* [Required work] An exact retyping of all lines below is the answer; pictures do not belong in it.
START Input
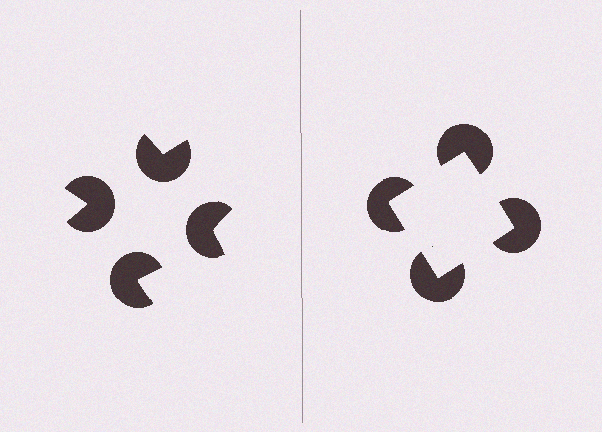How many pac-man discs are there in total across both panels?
8 — 4 on each side.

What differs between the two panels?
The pac-man discs are positioned identically on both sides; only the wedge orientations differ. On the right they align to a square; on the left they are misaligned.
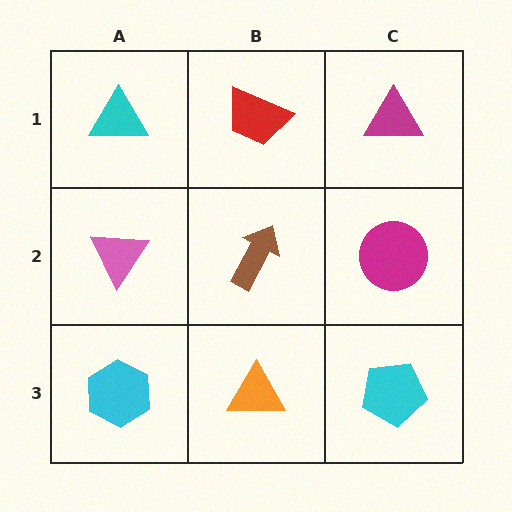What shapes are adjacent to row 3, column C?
A magenta circle (row 2, column C), an orange triangle (row 3, column B).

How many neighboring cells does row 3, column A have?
2.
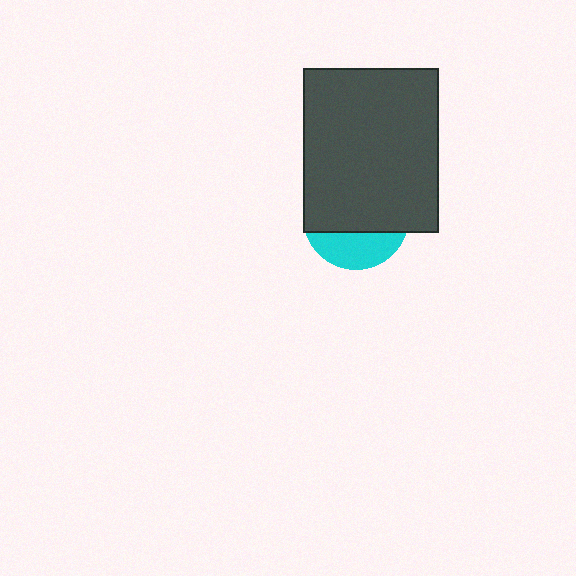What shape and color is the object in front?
The object in front is a dark gray rectangle.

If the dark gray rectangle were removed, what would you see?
You would see the complete cyan circle.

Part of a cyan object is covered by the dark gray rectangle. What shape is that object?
It is a circle.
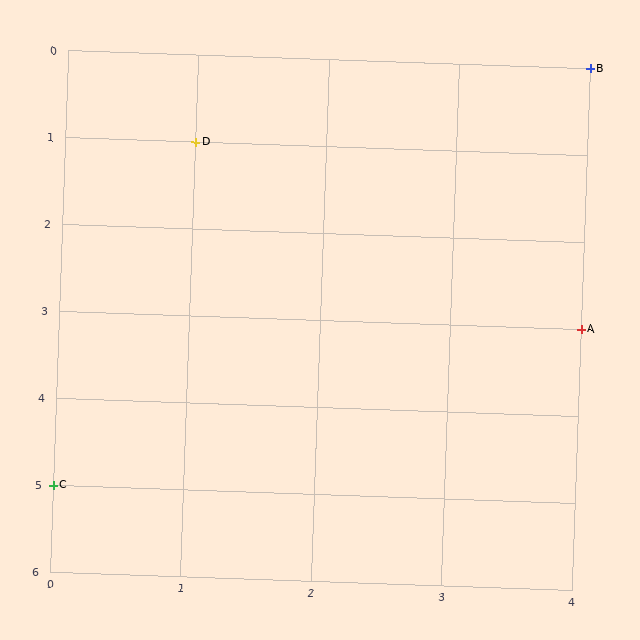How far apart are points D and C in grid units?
Points D and C are 1 column and 4 rows apart (about 4.1 grid units diagonally).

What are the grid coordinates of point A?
Point A is at grid coordinates (4, 3).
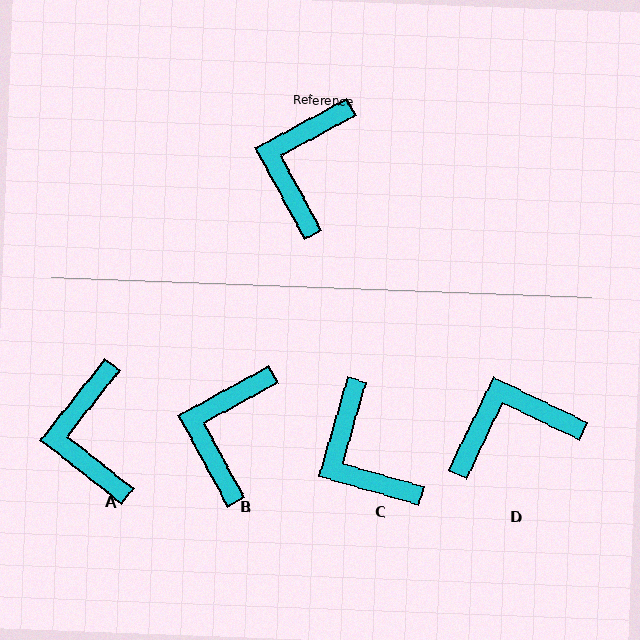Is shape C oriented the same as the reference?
No, it is off by about 46 degrees.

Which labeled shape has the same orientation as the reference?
B.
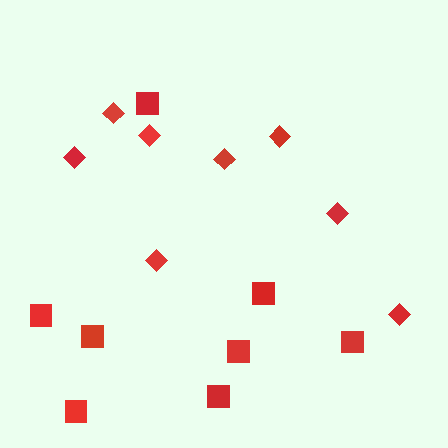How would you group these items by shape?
There are 2 groups: one group of diamonds (8) and one group of squares (8).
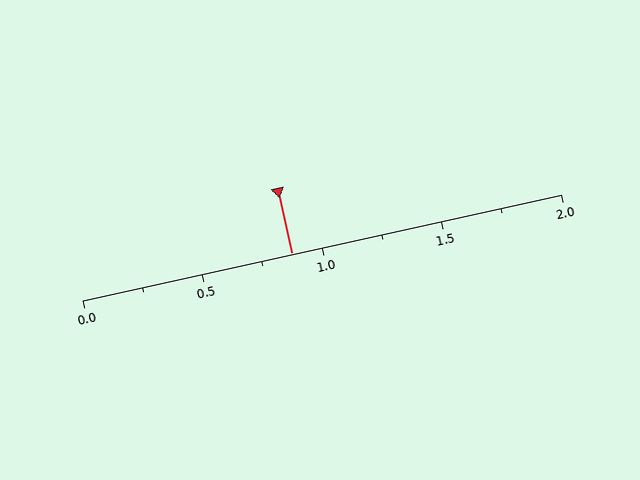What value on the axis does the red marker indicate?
The marker indicates approximately 0.88.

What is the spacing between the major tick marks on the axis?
The major ticks are spaced 0.5 apart.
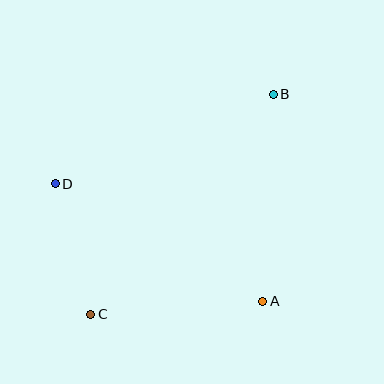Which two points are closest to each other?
Points C and D are closest to each other.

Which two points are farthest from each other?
Points B and C are farthest from each other.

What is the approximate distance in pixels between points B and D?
The distance between B and D is approximately 236 pixels.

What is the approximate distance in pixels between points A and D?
The distance between A and D is approximately 239 pixels.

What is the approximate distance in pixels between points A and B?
The distance between A and B is approximately 207 pixels.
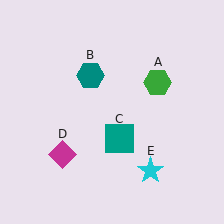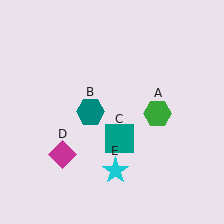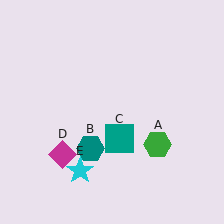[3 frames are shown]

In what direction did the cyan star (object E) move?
The cyan star (object E) moved left.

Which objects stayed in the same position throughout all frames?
Teal square (object C) and magenta diamond (object D) remained stationary.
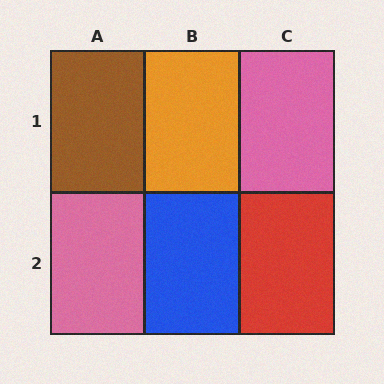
END Input
* [Solution]
How many pac-man discs are there in total across both panels?
8 — 4 on each side.

What differs between the two panels?
The pac-man discs are positioned identically on both sides; only the wedge orientations differ. On the right they align to a square; on the left they are misaligned.
What shapes are adjacent to row 3, column C?
A magenta circle (row 2, column C), an orange triangle (row 3, column B).

How many neighboring cells does row 3, column A have?
2.
What shape and color is the object in front?
The object in front is a dark gray rectangle.

If the dark gray rectangle were removed, what would you see?
You would see the complete cyan circle.

Part of a cyan object is covered by the dark gray rectangle. What shape is that object?
It is a circle.
How far apart are points D and C in grid units?
Points D and C are 1 column and 4 rows apart (about 4.1 grid units diagonally).

What are the grid coordinates of point A?
Point A is at grid coordinates (4, 3).
Is shape C oriented the same as the reference?
No, it is off by about 46 degrees.

Which labeled shape has the same orientation as the reference?
B.
How would you group these items by shape?
There are 2 groups: one group of diamonds (8) and one group of squares (8).
What value on the axis does the red marker indicate?
The marker indicates approximately 0.88.

What is the spacing between the major tick marks on the axis?
The major ticks are spaced 0.5 apart.
Which two points are closest to each other?
Points C and D are closest to each other.

Which two points are farthest from each other?
Points B and C are farthest from each other.

What is the approximate distance in pixels between points B and D?
The distance between B and D is approximately 236 pixels.

What is the approximate distance in pixels between points A and D?
The distance between A and D is approximately 239 pixels.

What is the approximate distance in pixels between points A and B?
The distance between A and B is approximately 207 pixels.
[3 frames are shown]

In what direction did the cyan star (object E) move?
The cyan star (object E) moved left.

Which objects stayed in the same position throughout all frames?
Teal square (object C) and magenta diamond (object D) remained stationary.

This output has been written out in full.